[Collected data entries]
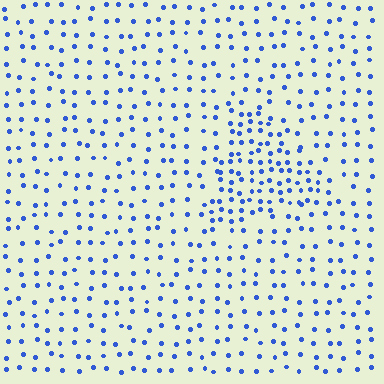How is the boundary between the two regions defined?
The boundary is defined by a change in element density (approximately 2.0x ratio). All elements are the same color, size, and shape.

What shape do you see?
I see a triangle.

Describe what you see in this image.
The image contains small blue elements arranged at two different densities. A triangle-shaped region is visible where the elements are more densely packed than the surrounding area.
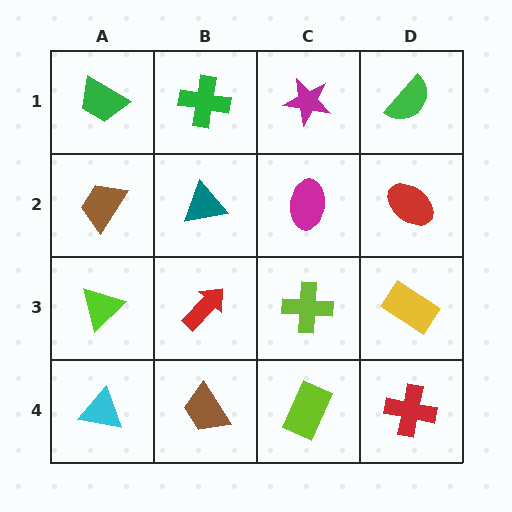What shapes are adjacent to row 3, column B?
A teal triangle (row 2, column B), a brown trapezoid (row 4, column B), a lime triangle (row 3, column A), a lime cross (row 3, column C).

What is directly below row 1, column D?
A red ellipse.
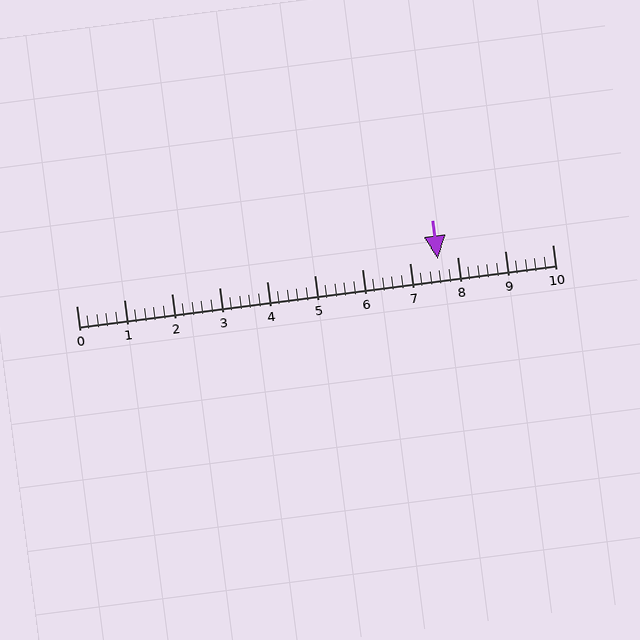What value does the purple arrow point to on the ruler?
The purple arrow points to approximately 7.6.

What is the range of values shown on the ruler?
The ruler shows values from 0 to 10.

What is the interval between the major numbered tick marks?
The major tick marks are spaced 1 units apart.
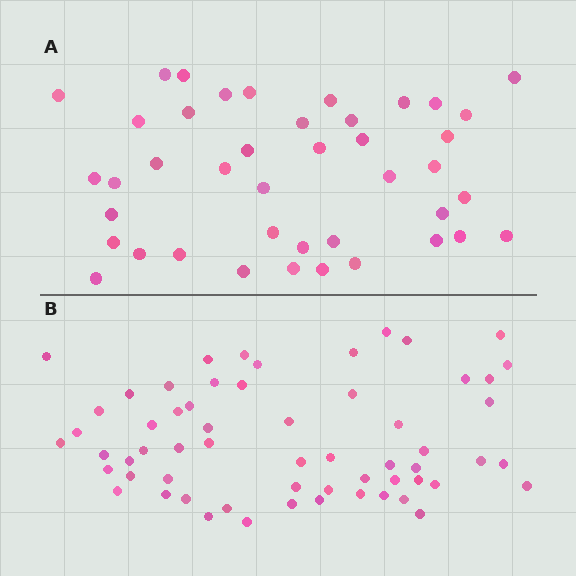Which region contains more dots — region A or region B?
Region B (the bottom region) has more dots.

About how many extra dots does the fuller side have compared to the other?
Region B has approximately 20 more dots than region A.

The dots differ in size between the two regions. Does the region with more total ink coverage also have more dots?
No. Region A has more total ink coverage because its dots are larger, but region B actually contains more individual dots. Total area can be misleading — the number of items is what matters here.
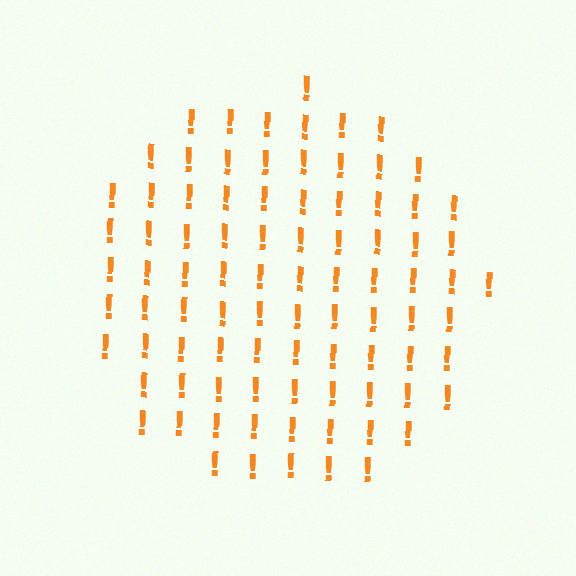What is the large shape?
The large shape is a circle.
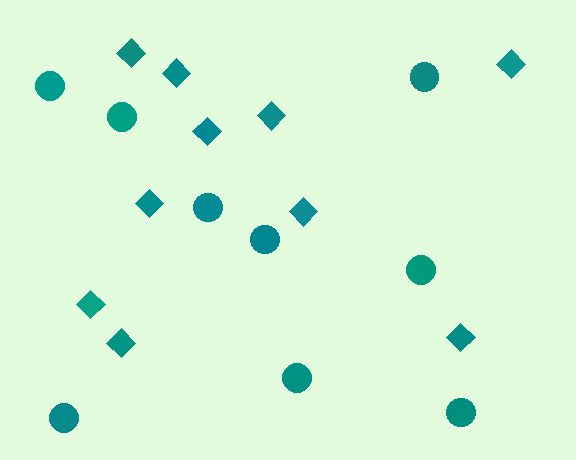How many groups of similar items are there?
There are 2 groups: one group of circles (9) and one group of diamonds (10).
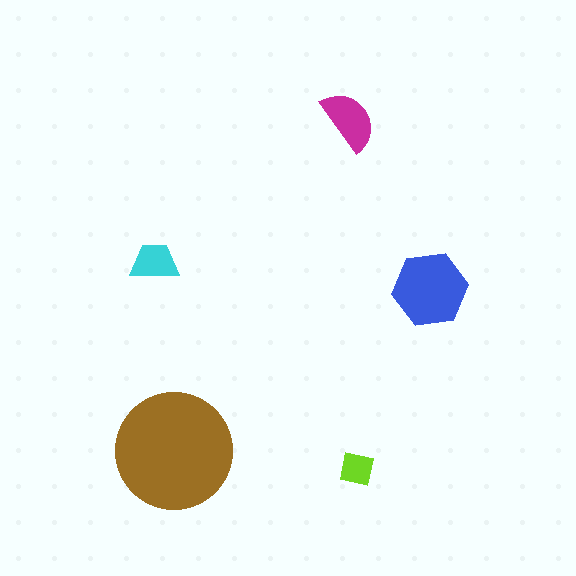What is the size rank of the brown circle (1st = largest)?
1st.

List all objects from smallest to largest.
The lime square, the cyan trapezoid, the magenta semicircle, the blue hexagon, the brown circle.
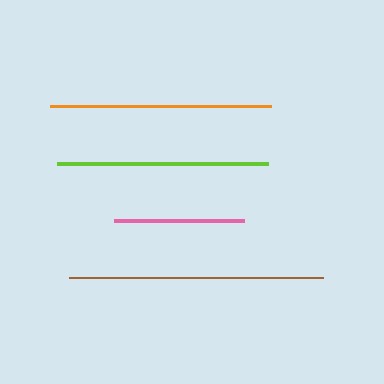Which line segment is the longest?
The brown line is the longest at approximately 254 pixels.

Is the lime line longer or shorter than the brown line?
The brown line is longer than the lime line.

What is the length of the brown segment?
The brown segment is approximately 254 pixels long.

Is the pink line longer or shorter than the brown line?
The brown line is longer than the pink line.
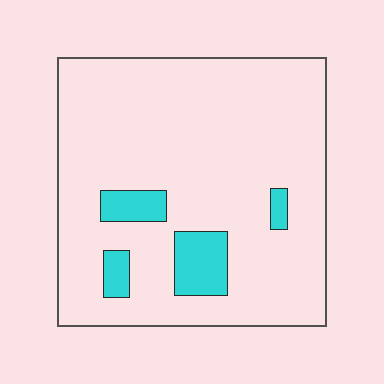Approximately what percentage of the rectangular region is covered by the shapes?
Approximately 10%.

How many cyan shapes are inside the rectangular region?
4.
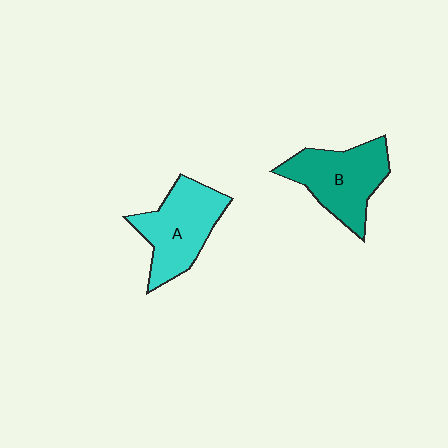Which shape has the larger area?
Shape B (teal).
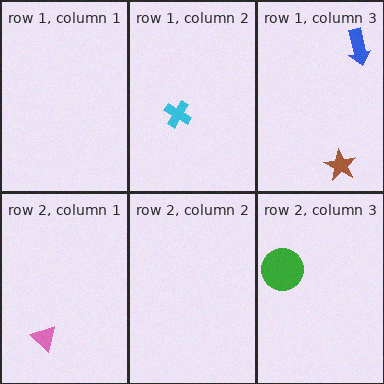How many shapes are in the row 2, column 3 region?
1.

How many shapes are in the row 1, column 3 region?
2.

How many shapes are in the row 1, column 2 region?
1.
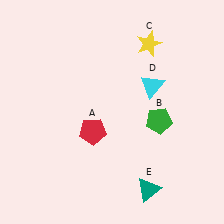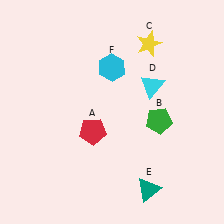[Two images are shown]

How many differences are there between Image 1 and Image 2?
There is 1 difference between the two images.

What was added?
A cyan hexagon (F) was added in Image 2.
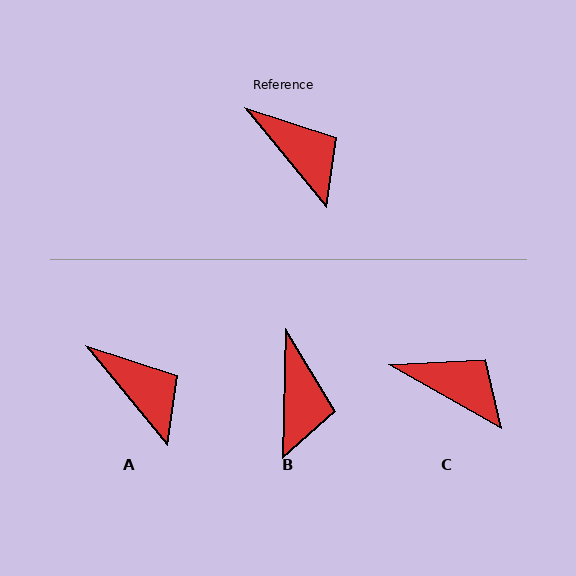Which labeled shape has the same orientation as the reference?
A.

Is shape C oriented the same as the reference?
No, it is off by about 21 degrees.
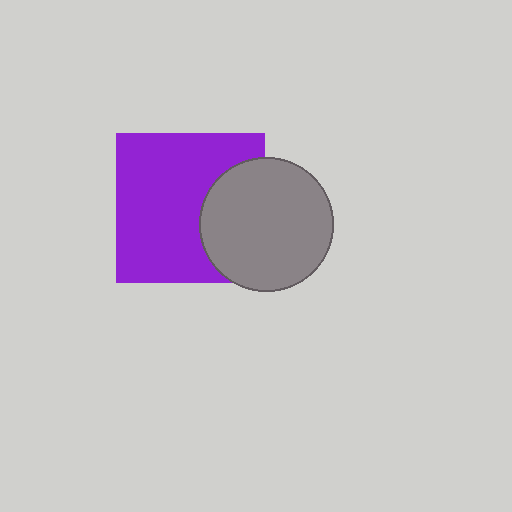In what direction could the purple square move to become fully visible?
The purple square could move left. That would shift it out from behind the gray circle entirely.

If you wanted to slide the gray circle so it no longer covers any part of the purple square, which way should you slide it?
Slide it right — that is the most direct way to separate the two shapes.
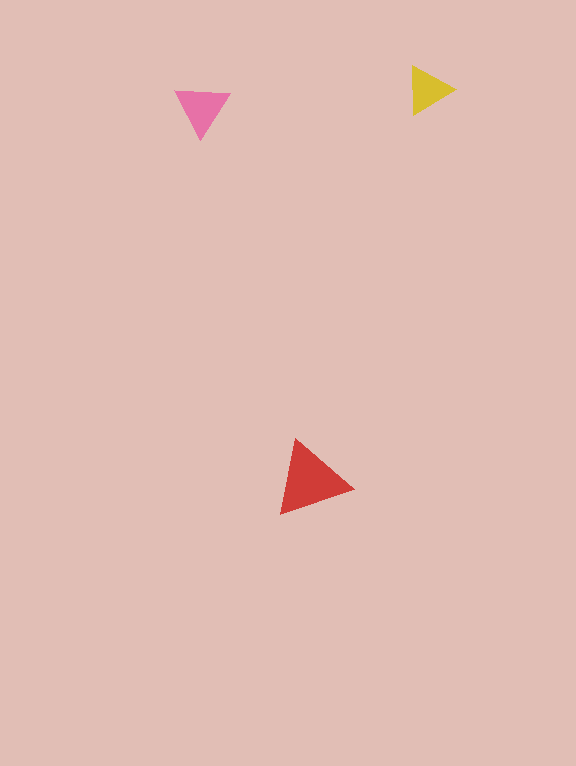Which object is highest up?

### What to produce
Skip every picture and transcribe the data above exactly.

### Completed task
How is the boundary between the two regions defined?
The boundary is defined by a change in element density (approximately 2.0x ratio). All elements are the same color, size, and shape.

What shape do you see?
I see a triangle.

Describe what you see in this image.
The image contains small blue elements arranged at two different densities. A triangle-shaped region is visible where the elements are more densely packed than the surrounding area.
What shapes are adjacent to row 3, column B?
A teal triangle (row 2, column B), a brown trapezoid (row 4, column B), a lime triangle (row 3, column A), a lime cross (row 3, column C).

What is directly below row 1, column D?
A red ellipse.
What value does the purple arrow point to on the ruler?
The purple arrow points to approximately 7.6.

What is the range of values shown on the ruler?
The ruler shows values from 0 to 10.

What is the interval between the major numbered tick marks?
The major tick marks are spaced 1 units apart.
Which region contains more dots — region A or region B?
Region B (the bottom region) has more dots.

About how many extra dots does the fuller side have compared to the other?
Region B has approximately 20 more dots than region A.

The dots differ in size between the two regions. Does the region with more total ink coverage also have more dots?
No. Region A has more total ink coverage because its dots are larger, but region B actually contains more individual dots. Total area can be misleading — the number of items is what matters here.
What is the large shape?
The large shape is a circle.
How many groups of similar items are there?
There are 2 groups: one group of circles (9) and one group of diamonds (10).
What is the size rank of the brown circle (1st = largest)?
1st.

List all objects from smallest to largest.
The lime square, the cyan trapezoid, the magenta semicircle, the blue hexagon, the brown circle.
Which line segment is the longest?
The brown line is the longest at approximately 254 pixels.

Is the lime line longer or shorter than the brown line?
The brown line is longer than the lime line.

What is the length of the brown segment?
The brown segment is approximately 254 pixels long.

Is the pink line longer or shorter than the brown line?
The brown line is longer than the pink line.
Approximately what percentage of the rectangular region is covered by the shapes?
Approximately 10%.

How many cyan shapes are inside the rectangular region?
4.
Which shape has the larger area?
Shape B (teal).
How many shapes are in the row 2, column 3 region?
1.

How many shapes are in the row 1, column 3 region?
2.

How many shapes are in the row 1, column 2 region?
1.
[Two images are shown]

How many differences are there between Image 1 and Image 2?
There is 1 difference between the two images.

What was added?
A cyan hexagon (F) was added in Image 2.
Which labeled shape has the same orientation as the reference?
A.

Is shape C oriented the same as the reference?
No, it is off by about 21 degrees.
In what direction could the purple square move to become fully visible?
The purple square could move left. That would shift it out from behind the gray circle entirely.

If you wanted to slide the gray circle so it no longer covers any part of the purple square, which way should you slide it?
Slide it right — that is the most direct way to separate the two shapes.
Which object is highest up?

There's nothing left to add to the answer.